Written problem:
Print the lines beginning with the one that contains "List the shapes" and ending with the one that contains "What position from", exactly, both included, and no other lines.

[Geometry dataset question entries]
────────
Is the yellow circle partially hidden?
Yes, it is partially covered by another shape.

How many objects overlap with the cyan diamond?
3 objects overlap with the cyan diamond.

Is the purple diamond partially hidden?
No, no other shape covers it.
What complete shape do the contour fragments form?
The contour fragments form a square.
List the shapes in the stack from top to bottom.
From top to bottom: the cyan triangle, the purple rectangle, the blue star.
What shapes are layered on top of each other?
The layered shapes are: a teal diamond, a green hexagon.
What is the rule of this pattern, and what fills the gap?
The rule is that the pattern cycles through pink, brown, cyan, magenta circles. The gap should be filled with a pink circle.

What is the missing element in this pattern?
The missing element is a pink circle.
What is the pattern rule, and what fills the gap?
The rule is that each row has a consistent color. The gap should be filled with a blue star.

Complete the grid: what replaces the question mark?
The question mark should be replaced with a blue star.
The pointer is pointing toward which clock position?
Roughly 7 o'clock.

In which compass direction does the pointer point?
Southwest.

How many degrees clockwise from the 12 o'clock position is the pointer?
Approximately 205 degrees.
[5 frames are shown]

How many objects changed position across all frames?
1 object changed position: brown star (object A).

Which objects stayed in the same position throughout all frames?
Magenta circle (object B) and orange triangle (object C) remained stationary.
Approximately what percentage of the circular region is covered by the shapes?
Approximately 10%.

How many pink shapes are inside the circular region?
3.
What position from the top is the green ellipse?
────────
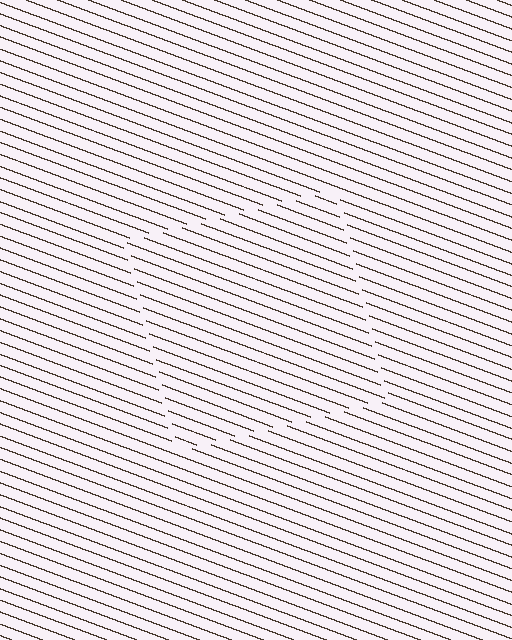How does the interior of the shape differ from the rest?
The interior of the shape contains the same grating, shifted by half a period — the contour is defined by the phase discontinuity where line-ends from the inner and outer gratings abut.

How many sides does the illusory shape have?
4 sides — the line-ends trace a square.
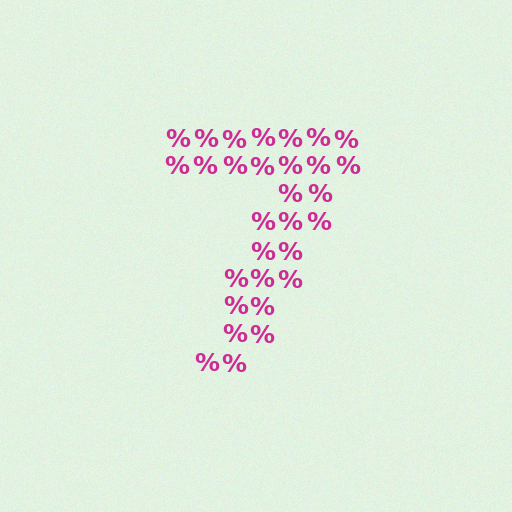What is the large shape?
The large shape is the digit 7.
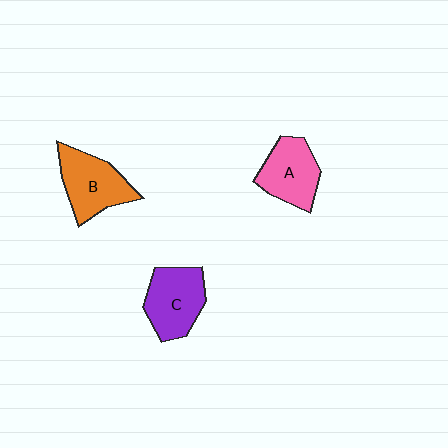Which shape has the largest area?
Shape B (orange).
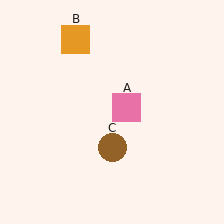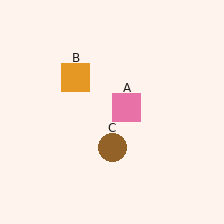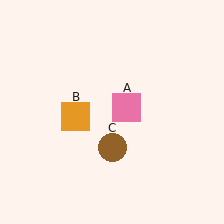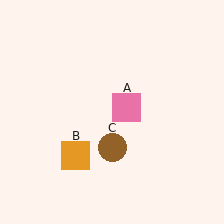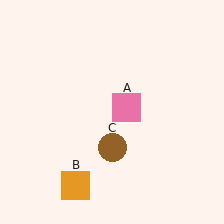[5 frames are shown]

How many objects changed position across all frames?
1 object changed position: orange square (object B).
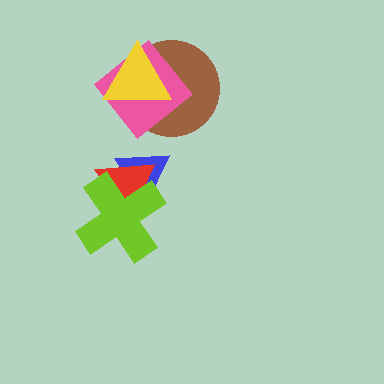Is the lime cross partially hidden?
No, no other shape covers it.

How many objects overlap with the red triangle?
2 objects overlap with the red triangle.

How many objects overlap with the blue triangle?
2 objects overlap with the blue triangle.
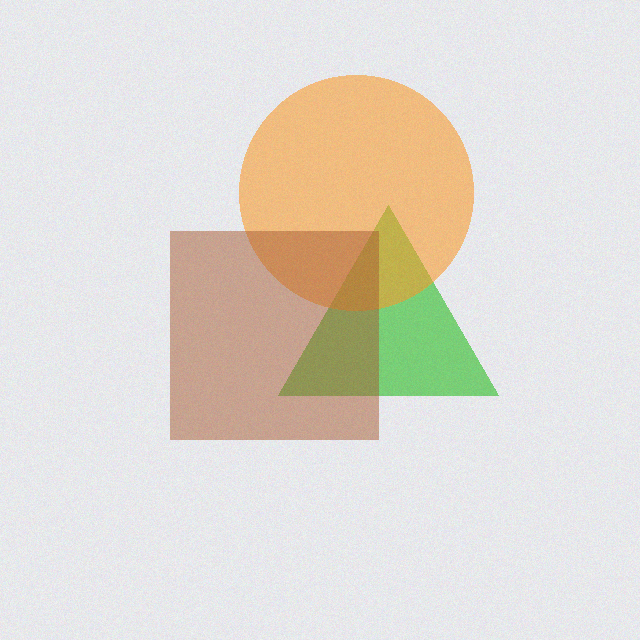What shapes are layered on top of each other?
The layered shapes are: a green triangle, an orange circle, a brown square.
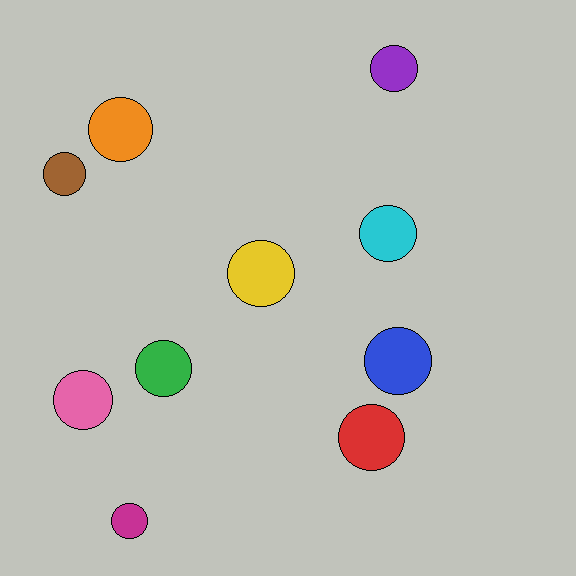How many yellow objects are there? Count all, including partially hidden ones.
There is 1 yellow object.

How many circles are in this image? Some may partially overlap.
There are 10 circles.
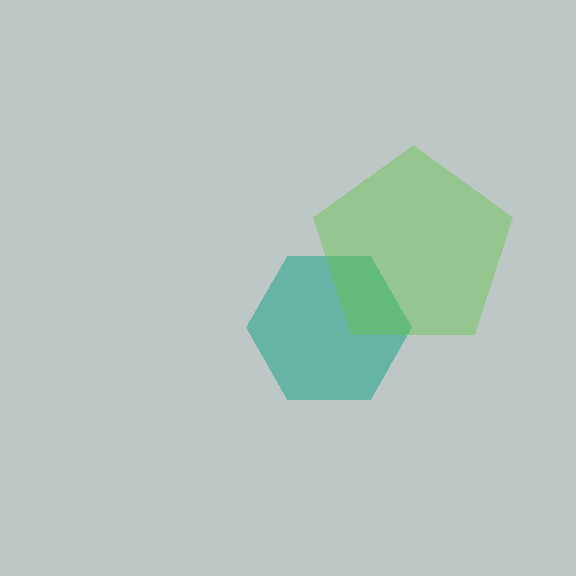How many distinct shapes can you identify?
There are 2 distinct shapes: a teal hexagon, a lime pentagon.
────────
Response:
List the shapes in the stack from top to bottom.
From top to bottom: the cyan triangle, the purple rectangle, the blue star.
What shapes are layered on top of each other?
The layered shapes are: a teal diamond, a green hexagon.
What is the rule of this pattern, and what fills the gap?
The rule is that the pattern cycles through pink, brown, cyan, magenta circles. The gap should be filled with a pink circle.

What is the missing element in this pattern?
The missing element is a pink circle.
What is the pattern rule, and what fills the gap?
The rule is that each row has a consistent color. The gap should be filled with a blue star.

Complete the grid: what replaces the question mark?
The question mark should be replaced with a blue star.
The pointer is pointing toward which clock position?
Roughly 7 o'clock.

In which compass direction does the pointer point?
Southwest.

How many degrees clockwise from the 12 o'clock position is the pointer?
Approximately 205 degrees.
[5 frames are shown]

How many objects changed position across all frames?
1 object changed position: brown star (object A).

Which objects stayed in the same position throughout all frames?
Magenta circle (object B) and orange triangle (object C) remained stationary.
Approximately what percentage of the circular region is covered by the shapes?
Approximately 10%.

How many pink shapes are inside the circular region?
3.
What position from the top is the green ellipse?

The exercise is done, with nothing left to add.